▶ _Stated task_
The records are set out below this line. Return exactly the lines from the one containing "How many shapes" through the last, and exclude the pictures.

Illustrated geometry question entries
....
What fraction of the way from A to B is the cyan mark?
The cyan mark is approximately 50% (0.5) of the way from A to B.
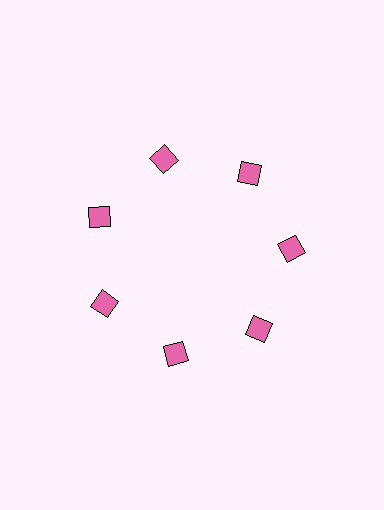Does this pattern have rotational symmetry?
Yes, this pattern has 7-fold rotational symmetry. It looks the same after rotating 51 degrees around the center.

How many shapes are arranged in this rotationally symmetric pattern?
There are 7 shapes, arranged in 7 groups of 1.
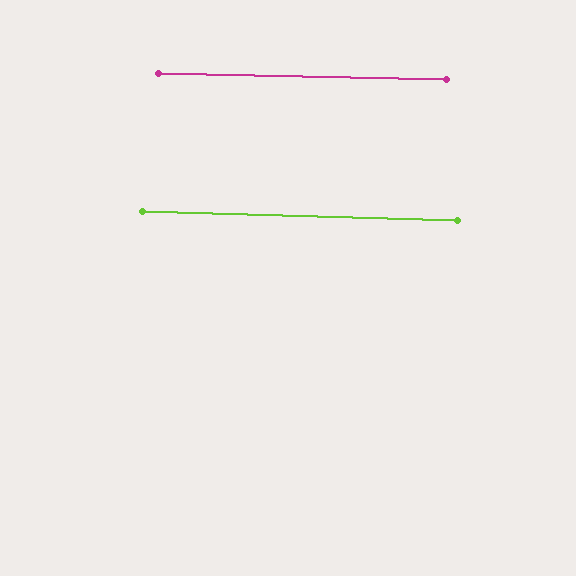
....
▶ _Correct output_
How many shapes are arranged in this rotationally symmetric pattern?
There are 7 shapes, arranged in 7 groups of 1.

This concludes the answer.